Exercise aim: Without the pictures, return all of the material exactly as written.

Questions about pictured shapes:
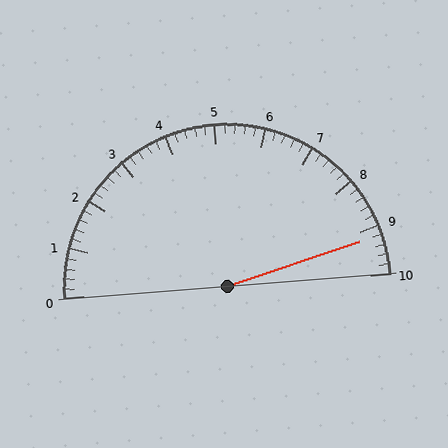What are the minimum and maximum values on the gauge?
The gauge ranges from 0 to 10.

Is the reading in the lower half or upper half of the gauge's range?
The reading is in the upper half of the range (0 to 10).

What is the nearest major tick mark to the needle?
The nearest major tick mark is 9.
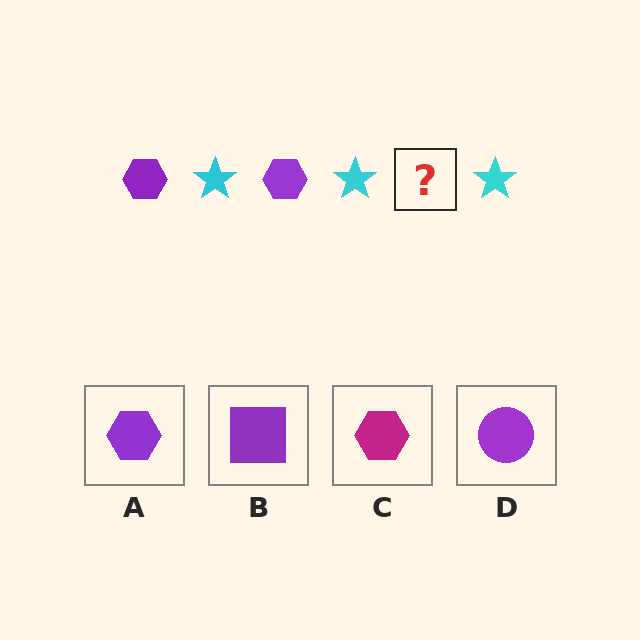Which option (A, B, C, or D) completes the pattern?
A.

Exercise answer:
What are the minimum and maximum values on the gauge?
The gauge ranges from 0 to 10.

Is the reading in the lower half or upper half of the gauge's range?
The reading is in the upper half of the range (0 to 10).

What is the nearest major tick mark to the needle?
The nearest major tick mark is 9.
Which option (A, B, C, or D) completes the pattern?
A.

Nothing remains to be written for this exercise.